▶ [Supplied records]
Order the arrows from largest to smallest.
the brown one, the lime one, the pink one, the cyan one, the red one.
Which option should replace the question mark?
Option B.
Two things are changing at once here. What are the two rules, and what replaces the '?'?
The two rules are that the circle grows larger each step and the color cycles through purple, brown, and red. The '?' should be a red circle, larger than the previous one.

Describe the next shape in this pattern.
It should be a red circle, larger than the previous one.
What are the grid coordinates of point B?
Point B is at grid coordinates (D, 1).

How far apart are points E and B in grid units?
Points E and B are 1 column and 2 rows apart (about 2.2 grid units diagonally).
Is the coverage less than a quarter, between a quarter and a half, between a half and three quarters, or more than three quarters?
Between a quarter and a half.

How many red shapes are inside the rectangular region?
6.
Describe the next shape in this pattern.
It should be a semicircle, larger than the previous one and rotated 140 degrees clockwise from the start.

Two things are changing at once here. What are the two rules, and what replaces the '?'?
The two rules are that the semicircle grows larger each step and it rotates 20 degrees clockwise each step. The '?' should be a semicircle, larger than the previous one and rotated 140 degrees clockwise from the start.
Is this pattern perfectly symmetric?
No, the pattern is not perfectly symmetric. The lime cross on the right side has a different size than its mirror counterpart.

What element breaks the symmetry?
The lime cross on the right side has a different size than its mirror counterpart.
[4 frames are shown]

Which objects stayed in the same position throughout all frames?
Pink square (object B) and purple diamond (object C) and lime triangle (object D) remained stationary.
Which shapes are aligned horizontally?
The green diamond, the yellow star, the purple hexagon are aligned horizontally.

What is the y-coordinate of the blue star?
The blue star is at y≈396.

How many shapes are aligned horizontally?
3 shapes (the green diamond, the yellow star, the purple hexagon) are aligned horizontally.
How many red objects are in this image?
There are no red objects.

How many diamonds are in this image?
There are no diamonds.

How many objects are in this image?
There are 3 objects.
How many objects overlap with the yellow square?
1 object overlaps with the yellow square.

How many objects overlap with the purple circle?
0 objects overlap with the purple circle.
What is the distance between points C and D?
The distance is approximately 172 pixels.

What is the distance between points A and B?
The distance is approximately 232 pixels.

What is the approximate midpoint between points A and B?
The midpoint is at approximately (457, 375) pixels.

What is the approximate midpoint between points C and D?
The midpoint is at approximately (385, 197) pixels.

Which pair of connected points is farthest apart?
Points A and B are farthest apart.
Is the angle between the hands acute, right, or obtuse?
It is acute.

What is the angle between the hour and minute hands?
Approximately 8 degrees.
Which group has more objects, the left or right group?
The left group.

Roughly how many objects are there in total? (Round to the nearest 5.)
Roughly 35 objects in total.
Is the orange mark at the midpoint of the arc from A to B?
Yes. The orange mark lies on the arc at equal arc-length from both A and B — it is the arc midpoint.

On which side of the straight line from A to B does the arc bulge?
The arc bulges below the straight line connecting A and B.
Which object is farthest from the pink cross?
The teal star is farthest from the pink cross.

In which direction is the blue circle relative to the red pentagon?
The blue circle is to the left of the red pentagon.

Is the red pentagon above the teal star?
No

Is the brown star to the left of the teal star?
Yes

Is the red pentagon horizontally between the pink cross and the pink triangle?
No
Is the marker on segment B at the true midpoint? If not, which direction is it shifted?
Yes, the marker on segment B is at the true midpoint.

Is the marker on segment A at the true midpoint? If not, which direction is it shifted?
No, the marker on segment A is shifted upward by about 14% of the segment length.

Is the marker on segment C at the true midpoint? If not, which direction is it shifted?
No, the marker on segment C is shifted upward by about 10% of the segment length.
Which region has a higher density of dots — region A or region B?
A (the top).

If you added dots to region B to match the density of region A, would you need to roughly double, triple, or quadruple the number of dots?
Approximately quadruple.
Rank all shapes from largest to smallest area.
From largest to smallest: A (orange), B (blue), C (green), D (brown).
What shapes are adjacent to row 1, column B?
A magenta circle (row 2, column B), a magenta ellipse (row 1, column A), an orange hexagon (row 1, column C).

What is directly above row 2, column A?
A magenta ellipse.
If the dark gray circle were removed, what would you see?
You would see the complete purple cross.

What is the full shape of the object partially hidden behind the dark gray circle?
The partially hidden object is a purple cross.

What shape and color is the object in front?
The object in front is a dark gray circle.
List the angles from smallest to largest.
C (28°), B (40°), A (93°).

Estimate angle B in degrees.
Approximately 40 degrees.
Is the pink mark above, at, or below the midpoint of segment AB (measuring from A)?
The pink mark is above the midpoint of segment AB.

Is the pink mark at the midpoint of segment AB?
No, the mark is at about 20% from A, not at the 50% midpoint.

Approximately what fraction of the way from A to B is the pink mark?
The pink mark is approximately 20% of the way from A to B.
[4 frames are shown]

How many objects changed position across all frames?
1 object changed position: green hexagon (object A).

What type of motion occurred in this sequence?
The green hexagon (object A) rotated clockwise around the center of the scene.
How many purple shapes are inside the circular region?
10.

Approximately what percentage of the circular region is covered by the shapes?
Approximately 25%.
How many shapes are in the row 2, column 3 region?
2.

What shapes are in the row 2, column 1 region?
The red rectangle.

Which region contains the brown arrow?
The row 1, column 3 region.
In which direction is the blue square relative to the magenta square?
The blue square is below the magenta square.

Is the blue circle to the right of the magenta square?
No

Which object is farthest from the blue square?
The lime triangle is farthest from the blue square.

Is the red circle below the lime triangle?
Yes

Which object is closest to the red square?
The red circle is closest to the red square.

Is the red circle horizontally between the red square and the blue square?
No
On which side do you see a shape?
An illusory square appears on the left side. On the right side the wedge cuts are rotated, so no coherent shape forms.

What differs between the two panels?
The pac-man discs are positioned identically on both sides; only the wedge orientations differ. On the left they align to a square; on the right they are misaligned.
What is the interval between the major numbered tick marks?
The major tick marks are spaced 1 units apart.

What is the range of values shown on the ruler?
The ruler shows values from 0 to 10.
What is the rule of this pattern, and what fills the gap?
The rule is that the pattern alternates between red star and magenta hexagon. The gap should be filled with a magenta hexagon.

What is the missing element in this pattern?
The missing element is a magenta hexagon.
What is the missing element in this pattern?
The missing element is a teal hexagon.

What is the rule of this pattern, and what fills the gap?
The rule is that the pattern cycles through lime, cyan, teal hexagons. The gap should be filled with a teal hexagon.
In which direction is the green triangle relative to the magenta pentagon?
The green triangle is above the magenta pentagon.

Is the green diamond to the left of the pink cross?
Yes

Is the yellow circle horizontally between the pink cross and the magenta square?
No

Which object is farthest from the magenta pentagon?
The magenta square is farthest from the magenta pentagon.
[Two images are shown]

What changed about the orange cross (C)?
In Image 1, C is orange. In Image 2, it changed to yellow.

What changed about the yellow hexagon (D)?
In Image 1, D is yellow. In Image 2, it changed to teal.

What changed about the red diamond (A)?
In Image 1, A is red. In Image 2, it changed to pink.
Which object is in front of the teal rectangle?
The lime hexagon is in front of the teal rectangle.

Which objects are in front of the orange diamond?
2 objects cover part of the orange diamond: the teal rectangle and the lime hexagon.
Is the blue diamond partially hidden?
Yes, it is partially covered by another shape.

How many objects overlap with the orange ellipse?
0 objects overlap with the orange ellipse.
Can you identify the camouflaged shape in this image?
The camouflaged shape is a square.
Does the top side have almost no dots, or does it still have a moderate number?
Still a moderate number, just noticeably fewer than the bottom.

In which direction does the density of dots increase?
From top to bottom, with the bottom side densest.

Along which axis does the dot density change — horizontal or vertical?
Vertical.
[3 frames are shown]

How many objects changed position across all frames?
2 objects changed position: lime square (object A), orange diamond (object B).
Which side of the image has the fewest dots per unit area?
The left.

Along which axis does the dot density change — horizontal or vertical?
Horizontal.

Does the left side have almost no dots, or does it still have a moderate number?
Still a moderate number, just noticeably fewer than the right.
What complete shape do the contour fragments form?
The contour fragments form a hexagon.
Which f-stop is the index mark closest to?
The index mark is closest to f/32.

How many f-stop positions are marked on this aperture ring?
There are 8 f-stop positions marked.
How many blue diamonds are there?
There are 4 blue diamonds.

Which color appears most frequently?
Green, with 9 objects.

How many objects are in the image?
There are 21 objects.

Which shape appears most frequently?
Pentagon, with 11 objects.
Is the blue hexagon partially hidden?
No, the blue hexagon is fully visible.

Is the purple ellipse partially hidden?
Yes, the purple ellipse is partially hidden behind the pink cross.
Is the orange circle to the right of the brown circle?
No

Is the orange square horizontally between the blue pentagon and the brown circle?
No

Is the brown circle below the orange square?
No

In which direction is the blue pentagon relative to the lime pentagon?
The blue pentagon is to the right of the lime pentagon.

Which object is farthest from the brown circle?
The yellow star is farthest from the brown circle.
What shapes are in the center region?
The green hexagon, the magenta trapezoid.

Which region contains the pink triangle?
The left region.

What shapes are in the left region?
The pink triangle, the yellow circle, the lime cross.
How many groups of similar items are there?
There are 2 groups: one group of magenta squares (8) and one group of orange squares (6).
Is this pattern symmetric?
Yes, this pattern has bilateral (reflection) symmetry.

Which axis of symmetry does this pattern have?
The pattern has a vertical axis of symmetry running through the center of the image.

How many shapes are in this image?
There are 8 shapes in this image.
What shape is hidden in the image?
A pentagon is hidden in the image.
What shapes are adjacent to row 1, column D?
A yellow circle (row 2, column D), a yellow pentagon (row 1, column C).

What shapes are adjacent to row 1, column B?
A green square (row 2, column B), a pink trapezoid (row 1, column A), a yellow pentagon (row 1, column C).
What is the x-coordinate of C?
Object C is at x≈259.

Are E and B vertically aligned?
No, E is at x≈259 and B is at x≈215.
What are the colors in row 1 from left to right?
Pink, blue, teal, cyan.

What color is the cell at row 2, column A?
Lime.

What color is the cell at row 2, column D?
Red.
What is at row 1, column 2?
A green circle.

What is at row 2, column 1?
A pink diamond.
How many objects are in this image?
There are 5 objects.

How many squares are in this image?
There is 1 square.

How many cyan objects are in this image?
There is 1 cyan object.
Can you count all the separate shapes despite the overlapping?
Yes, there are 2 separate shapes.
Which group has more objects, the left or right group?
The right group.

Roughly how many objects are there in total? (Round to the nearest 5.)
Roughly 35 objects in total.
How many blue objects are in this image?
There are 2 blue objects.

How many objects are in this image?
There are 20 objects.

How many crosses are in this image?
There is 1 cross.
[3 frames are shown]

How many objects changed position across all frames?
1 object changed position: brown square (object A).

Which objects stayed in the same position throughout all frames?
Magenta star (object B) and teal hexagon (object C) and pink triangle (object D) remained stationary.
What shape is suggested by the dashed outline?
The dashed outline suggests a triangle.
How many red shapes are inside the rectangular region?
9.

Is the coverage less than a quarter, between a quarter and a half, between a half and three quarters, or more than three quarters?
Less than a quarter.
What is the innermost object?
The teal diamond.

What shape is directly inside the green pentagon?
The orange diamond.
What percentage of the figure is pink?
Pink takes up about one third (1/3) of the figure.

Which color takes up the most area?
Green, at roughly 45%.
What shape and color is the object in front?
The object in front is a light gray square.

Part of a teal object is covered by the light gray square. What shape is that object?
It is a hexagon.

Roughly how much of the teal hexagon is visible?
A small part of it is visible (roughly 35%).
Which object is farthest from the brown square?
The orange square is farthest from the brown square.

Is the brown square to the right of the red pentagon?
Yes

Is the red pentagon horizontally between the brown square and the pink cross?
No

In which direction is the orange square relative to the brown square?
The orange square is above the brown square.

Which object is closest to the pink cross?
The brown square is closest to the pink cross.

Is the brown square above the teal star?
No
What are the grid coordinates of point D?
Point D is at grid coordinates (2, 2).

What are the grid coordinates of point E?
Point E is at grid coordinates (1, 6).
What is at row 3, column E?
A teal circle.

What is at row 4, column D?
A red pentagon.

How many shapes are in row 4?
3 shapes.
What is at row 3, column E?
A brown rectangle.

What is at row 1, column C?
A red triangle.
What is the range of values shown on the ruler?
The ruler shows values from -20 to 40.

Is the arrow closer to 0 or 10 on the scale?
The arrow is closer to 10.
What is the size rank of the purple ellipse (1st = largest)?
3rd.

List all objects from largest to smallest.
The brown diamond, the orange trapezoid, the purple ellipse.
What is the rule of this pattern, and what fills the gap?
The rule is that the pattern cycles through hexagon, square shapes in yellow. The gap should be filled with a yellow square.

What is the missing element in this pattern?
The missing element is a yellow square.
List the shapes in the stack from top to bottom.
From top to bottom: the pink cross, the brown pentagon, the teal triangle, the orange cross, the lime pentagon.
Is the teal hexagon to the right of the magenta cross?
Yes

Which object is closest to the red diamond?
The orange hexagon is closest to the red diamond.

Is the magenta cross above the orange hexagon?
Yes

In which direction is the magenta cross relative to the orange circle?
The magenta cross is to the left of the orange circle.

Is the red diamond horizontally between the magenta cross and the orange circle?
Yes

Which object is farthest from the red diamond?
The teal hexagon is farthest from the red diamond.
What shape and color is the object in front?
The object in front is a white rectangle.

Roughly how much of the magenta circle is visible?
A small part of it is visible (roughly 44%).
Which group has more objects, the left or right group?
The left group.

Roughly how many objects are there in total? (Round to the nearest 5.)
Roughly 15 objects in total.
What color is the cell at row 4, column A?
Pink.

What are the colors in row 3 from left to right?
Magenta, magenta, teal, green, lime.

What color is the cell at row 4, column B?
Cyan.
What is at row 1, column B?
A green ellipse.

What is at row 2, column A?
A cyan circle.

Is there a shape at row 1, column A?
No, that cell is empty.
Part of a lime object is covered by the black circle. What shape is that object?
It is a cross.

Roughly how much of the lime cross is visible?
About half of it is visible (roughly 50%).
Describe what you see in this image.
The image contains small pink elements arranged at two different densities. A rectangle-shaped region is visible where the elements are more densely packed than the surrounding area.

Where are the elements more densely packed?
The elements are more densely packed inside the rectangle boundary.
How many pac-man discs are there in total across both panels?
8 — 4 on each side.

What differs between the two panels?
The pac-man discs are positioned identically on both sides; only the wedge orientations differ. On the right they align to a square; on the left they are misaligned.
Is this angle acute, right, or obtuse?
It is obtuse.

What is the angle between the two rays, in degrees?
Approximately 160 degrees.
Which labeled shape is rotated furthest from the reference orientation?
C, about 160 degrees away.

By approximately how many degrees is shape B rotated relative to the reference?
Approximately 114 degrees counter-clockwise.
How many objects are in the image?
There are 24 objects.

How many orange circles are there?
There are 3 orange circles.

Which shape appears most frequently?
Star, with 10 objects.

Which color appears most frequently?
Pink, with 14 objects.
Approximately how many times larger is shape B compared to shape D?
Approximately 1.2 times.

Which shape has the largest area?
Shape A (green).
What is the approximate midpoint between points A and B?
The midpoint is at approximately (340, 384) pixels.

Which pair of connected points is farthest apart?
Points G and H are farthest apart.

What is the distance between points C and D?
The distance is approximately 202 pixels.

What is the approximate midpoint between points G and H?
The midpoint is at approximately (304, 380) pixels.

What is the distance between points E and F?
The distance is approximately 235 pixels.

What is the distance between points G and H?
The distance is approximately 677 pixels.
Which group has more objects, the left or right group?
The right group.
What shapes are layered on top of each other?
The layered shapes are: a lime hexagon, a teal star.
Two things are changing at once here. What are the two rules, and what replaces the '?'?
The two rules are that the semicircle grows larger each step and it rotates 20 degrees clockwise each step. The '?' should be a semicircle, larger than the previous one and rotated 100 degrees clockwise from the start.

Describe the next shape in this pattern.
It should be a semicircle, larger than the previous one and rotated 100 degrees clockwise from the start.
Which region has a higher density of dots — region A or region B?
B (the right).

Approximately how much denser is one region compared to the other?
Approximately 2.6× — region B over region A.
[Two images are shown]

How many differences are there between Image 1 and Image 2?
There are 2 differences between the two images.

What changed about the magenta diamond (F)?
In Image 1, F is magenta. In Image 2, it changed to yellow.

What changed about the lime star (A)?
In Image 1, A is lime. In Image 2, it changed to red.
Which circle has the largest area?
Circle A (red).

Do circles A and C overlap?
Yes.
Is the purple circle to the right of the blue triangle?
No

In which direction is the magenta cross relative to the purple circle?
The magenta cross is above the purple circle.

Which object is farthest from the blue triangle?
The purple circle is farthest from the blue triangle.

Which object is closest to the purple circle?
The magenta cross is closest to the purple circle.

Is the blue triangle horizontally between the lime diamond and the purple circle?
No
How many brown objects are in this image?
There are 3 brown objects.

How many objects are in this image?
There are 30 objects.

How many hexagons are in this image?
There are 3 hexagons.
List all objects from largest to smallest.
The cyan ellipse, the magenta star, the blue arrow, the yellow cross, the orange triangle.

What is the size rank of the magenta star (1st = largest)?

▶ [Task directions] Only the lines from the one that contains "Is the purple circle" to the end of the entries above should be given again, exactly and in full.

▶ [Final answer]
Is the purple circle to the right of the blue triangle?
No

In which direction is the magenta cross relative to the purple circle?
The magenta cross is above the purple circle.

Which object is farthest from the blue triangle?
The purple circle is farthest from the blue triangle.

Which object is closest to the purple circle?
The magenta cross is closest to the purple circle.

Is the blue triangle horizontally between the lime diamond and the purple circle?
No
How many brown objects are in this image?
There are 3 brown objects.

How many objects are in this image?
There are 30 objects.

How many hexagons are in this image?
There are 3 hexagons.
List all objects from largest to smallest.
The cyan ellipse, the magenta star, the blue arrow, the yellow cross, the orange triangle.

What is the size rank of the magenta star (1st = largest)?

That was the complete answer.